(Items from a data source)
---
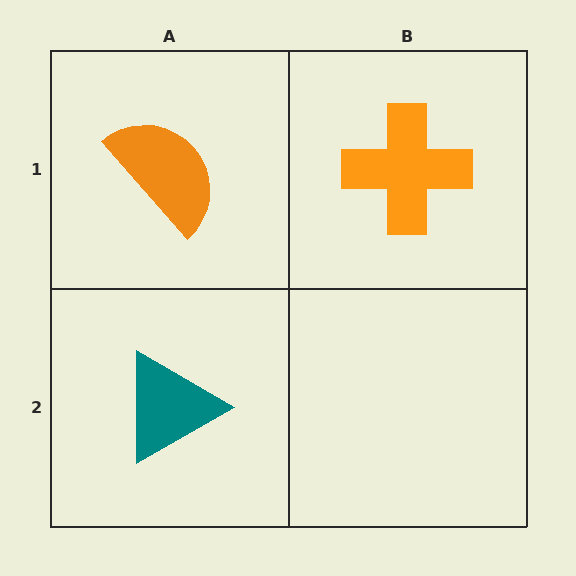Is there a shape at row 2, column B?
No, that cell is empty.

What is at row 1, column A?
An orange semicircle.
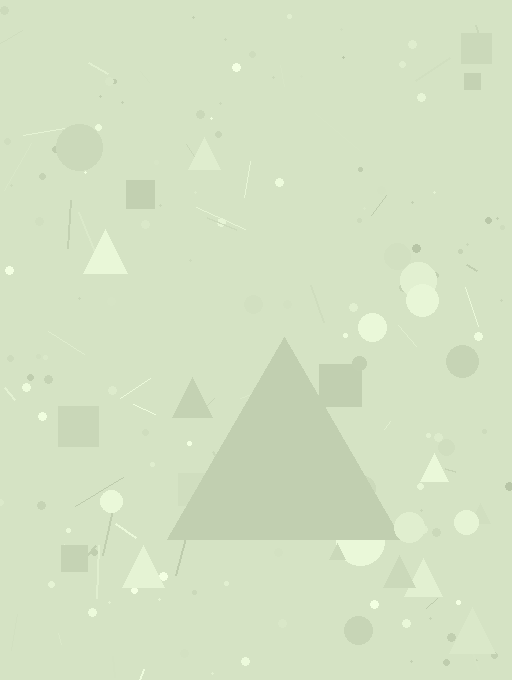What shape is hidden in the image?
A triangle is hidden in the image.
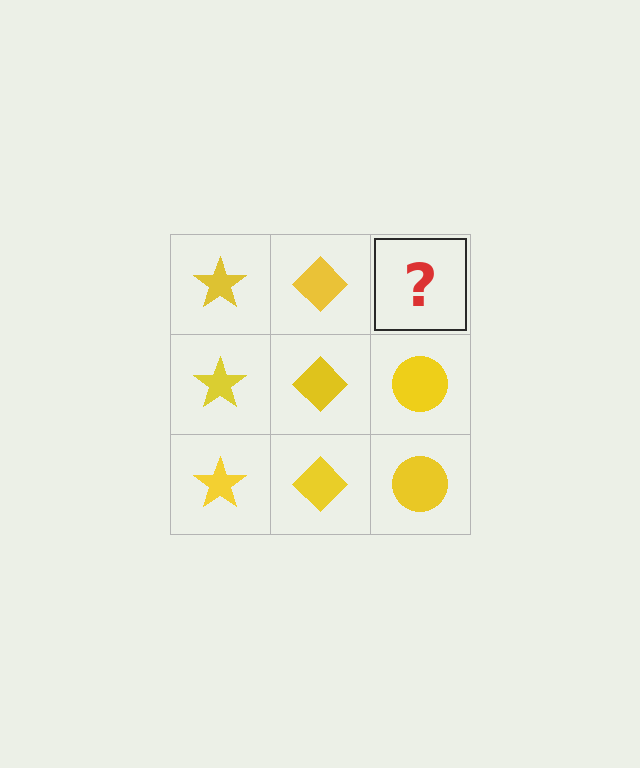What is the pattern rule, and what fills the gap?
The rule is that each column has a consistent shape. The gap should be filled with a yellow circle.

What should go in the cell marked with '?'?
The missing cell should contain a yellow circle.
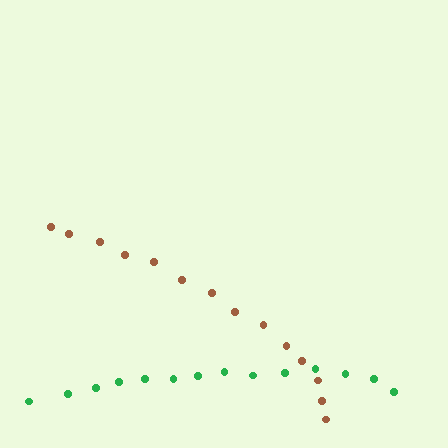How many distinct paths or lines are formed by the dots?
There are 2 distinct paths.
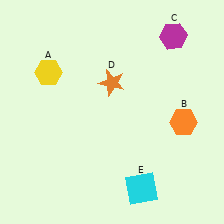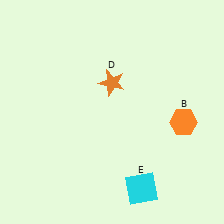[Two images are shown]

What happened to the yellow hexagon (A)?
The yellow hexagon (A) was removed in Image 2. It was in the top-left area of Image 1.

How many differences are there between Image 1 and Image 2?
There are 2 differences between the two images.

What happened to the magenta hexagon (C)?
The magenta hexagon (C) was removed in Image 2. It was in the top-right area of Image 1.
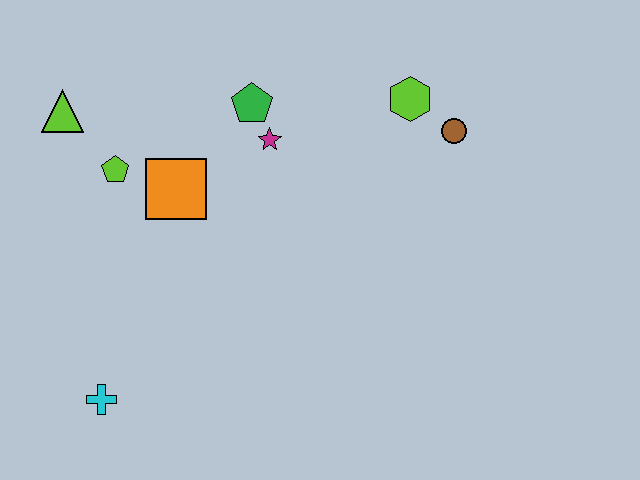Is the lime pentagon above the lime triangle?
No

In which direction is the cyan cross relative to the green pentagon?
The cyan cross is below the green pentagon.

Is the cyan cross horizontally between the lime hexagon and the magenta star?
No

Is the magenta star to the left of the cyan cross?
---
> **Task requirements**:
Above are the records. Copy only the lines from the one with "What is the" through the one with "[Two images are shown]", exactly, with no pictures.

> **Reply**:
What is the pattern rule, and what fills the gap?
The rule is that each column has a consistent shape. The gap should be filled with a yellow circle.

What should go in the cell marked with '?'?
The missing cell should contain a yellow circle.
How many distinct paths or lines are formed by the dots?
There are 2 distinct paths.
[Two images are shown]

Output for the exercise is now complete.